▸ **WHAT IS REQUIRED**: Transcribe each record exactly. Include every one.

▸ **SUPPLIED INFORMATION**:

** Begin **

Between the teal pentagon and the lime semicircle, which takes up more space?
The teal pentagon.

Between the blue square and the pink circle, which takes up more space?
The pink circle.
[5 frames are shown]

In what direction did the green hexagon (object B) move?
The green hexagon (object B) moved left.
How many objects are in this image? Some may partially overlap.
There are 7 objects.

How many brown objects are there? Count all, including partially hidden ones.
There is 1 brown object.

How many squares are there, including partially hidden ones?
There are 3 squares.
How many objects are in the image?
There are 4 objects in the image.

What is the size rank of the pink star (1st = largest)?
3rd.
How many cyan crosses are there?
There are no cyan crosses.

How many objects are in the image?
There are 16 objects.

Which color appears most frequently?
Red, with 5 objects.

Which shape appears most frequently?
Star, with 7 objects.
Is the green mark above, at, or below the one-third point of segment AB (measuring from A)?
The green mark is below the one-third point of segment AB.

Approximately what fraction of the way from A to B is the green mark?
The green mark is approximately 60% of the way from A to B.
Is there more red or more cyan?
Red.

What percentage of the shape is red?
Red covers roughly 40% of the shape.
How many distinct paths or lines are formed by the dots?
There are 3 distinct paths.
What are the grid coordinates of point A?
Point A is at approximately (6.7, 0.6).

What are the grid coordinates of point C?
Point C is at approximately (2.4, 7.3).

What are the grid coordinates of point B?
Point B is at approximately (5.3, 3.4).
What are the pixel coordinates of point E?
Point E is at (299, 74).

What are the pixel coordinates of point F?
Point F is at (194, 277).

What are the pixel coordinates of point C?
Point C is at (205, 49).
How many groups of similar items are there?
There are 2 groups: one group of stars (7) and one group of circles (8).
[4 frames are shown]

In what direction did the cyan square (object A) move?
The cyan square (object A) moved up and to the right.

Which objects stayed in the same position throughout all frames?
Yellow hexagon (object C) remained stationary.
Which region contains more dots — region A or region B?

** End **

▸ **THE COMPLETED TASK**:
Between the teal pentagon and the lime semicircle, which takes up more space?
The teal pentagon.

Between the blue square and the pink circle, which takes up more space?
The pink circle.
[5 frames are shown]

In what direction did the green hexagon (object B) move?
The green hexagon (object B) moved left.
How many objects are in this image? Some may partially overlap.
There are 7 objects.

How many brown objects are there? Count all, including partially hidden ones.
There is 1 brown object.

How many squares are there, including partially hidden ones?
There are 3 squares.
How many objects are in the image?
There are 4 objects in the image.

What is the size rank of the pink star (1st = largest)?
3rd.
How many cyan crosses are there?
There are no cyan crosses.

How many objects are in the image?
There are 16 objects.

Which color appears most frequently?
Red, with 5 objects.

Which shape appears most frequently?
Star, with 7 objects.
Is the green mark above, at, or below the one-third point of segment AB (measuring from A)?
The green mark is below the one-third point of segment AB.

Approximately what fraction of the way from A to B is the green mark?
The green mark is approximately 60% of the way from A to B.
Is there more red or more cyan?
Red.

What percentage of the shape is red?
Red covers roughly 40% of the shape.
How many distinct paths or lines are formed by the dots?
There are 3 distinct paths.
What are the grid coordinates of point A?
Point A is at approximately (6.7, 0.6).

What are the grid coordinates of point C?
Point C is at approximately (2.4, 7.3).

What are the grid coordinates of point B?
Point B is at approximately (5.3, 3.4).
What are the pixel coordinates of point E?
Point E is at (299, 74).

What are the pixel coordinates of point F?
Point F is at (194, 277).

What are the pixel coordinates of point C?
Point C is at (205, 49).
How many groups of similar items are there?
There are 2 groups: one group of stars (7) and one group of circles (8).
[4 frames are shown]

In what direction did the cyan square (object A) move?
The cyan square (object A) moved up and to the right.

Which objects stayed in the same position throughout all frames?
Yellow hexagon (object C) remained stationary.
Which region contains more dots — region A or region B?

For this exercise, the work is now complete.